══ Data to use ══

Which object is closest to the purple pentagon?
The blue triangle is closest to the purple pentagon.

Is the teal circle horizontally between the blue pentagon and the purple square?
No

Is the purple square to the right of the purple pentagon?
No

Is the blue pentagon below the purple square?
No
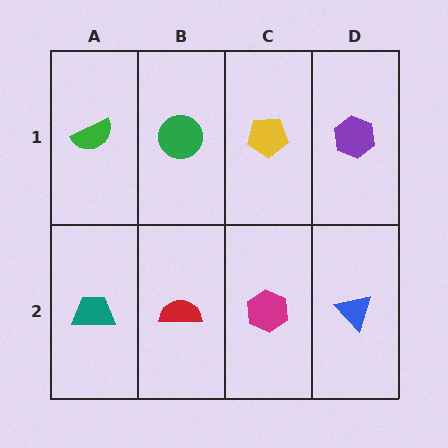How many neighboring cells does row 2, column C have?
3.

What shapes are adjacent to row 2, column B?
A green circle (row 1, column B), a teal trapezoid (row 2, column A), a magenta hexagon (row 2, column C).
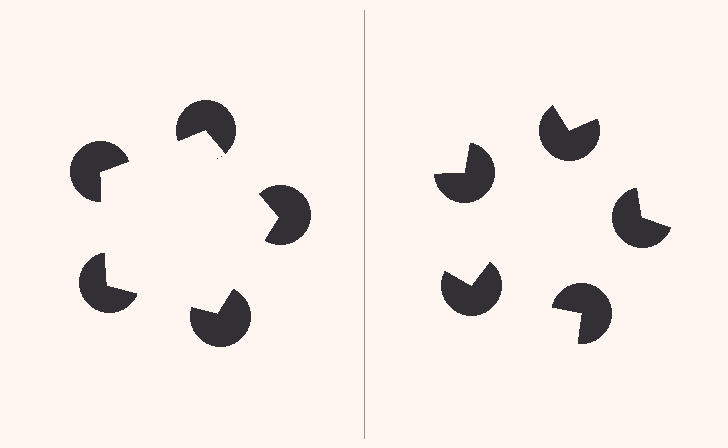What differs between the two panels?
The pac-man discs are positioned identically on both sides; only the wedge orientations differ. On the left they align to a pentagon; on the right they are misaligned.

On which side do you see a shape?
An illusory pentagon appears on the left side. On the right side the wedge cuts are rotated, so no coherent shape forms.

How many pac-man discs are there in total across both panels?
10 — 5 on each side.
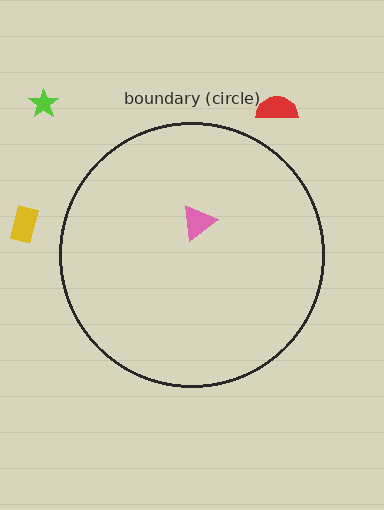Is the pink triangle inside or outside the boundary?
Inside.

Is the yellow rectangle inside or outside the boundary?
Outside.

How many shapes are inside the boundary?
1 inside, 3 outside.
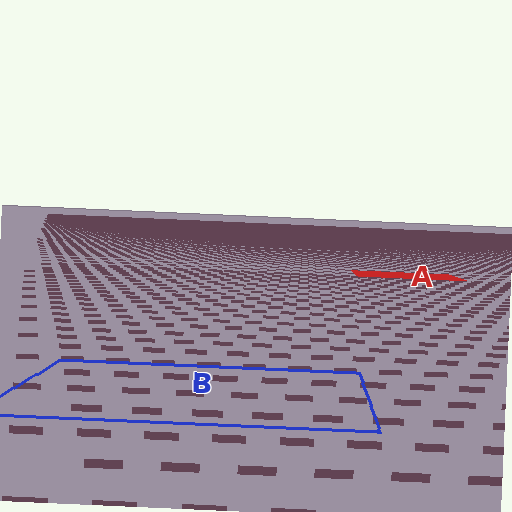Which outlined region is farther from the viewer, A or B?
Region A is farther from the viewer — the texture elements inside it appear smaller and more densely packed.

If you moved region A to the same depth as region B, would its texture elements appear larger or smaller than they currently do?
They would appear larger. At a closer depth, the same texture elements are projected at a bigger on-screen size.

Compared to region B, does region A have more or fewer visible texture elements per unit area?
Region A has more texture elements per unit area — they are packed more densely because it is farther away.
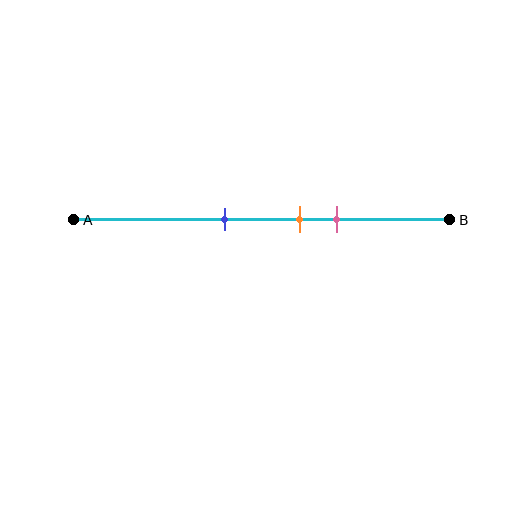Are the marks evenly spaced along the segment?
No, the marks are not evenly spaced.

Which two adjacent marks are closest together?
The orange and pink marks are the closest adjacent pair.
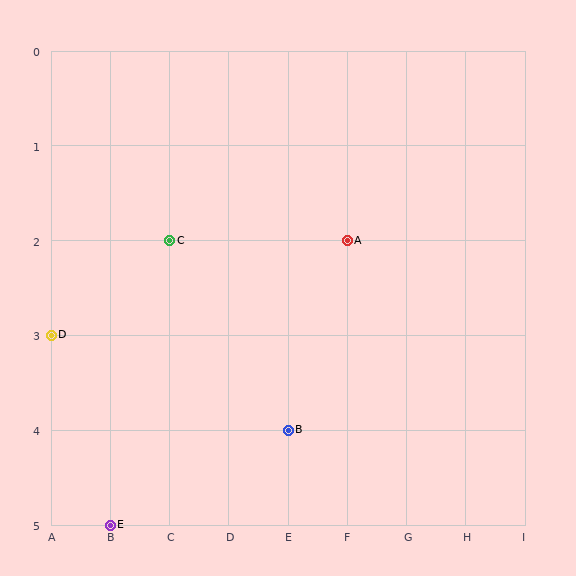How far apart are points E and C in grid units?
Points E and C are 1 column and 3 rows apart (about 3.2 grid units diagonally).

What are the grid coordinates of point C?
Point C is at grid coordinates (C, 2).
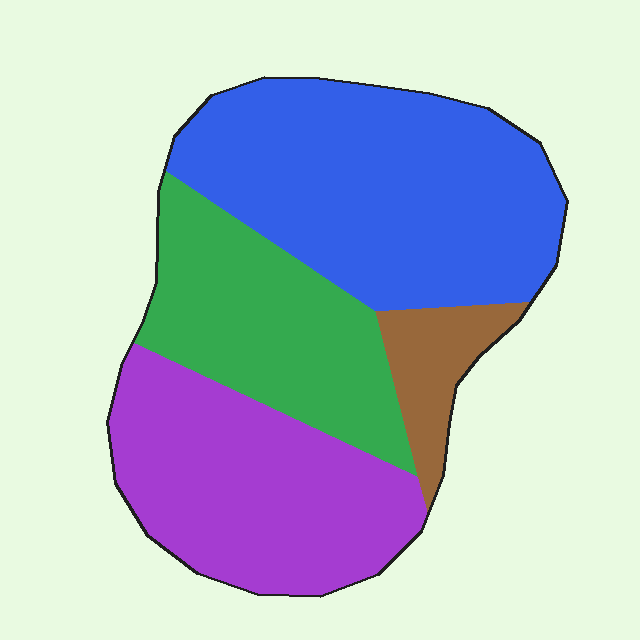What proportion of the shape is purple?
Purple takes up about one third (1/3) of the shape.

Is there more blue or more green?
Blue.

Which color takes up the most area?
Blue, at roughly 40%.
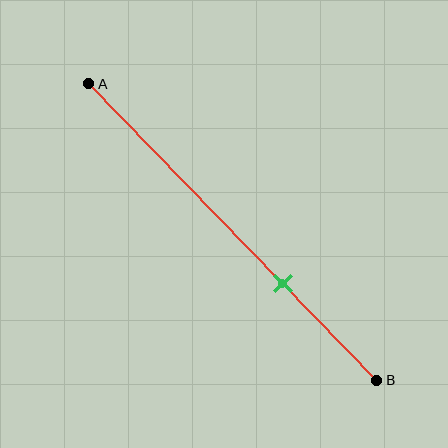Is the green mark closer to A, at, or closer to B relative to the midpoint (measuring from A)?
The green mark is closer to point B than the midpoint of segment AB.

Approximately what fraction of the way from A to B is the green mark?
The green mark is approximately 65% of the way from A to B.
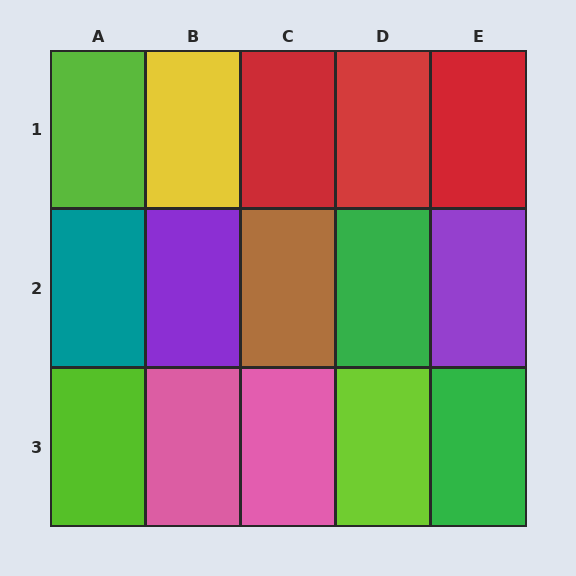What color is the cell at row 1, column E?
Red.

═══

Although the records contain pictures, the copy should hold only their text, reproduced exactly.

▶ Solution to this task:
Which object is closest to the purple pentagon?
The blue triangle is closest to the purple pentagon.

Is the teal circle horizontally between the blue pentagon and the purple square?
No

Is the purple square to the right of the purple pentagon?
No

Is the blue pentagon below the purple square?
No
How many neighboring cells does row 2, column C have?
3.

What shapes are adjacent to row 2, column B?
A green circle (row 1, column B), a teal trapezoid (row 2, column A), a magenta hexagon (row 2, column C).
What differs between the two panels?
The pac-man discs are positioned identically on both sides; only the wedge orientations differ. On the left they align to a pentagon; on the right they are misaligned.

On which side do you see a shape?
An illusory pentagon appears on the left side. On the right side the wedge cuts are rotated, so no coherent shape forms.

How many pac-man discs are there in total across both panels?
10 — 5 on each side.
Is the pink triangle inside or outside the boundary?
Inside.

Is the yellow rectangle inside or outside the boundary?
Outside.

How many shapes are inside the boundary?
1 inside, 3 outside.
Which outlined region is farther from the viewer, A or B?
Region A is farther from the viewer — the texture elements inside it appear smaller and more densely packed.

If you moved region A to the same depth as region B, would its texture elements appear larger or smaller than they currently do?
They would appear larger. At a closer depth, the same texture elements are projected at a bigger on-screen size.

Compared to region B, does region A have more or fewer visible texture elements per unit area?
Region A has more texture elements per unit area — they are packed more densely because it is farther away.
Are the marks evenly spaced along the segment?
No, the marks are not evenly spaced.

Which two adjacent marks are closest together?
The orange and pink marks are the closest adjacent pair.
How far apart are points E and C in grid units?
Points E and C are 1 column and 3 rows apart (about 3.2 grid units diagonally).

What are the grid coordinates of point C?
Point C is at grid coordinates (C, 2).
What proportion of the shape is purple?
Purple takes up about one third (1/3) of the shape.

Is there more blue or more green?
Blue.

Which color takes up the most area?
Blue, at roughly 40%.
Is the green mark closer to A, at, or closer to B relative to the midpoint (measuring from A)?
The green mark is closer to point B than the midpoint of segment AB.

Approximately what fraction of the way from A to B is the green mark?
The green mark is approximately 65% of the way from A to B.
What color is the cell at row 1, column E?
Red.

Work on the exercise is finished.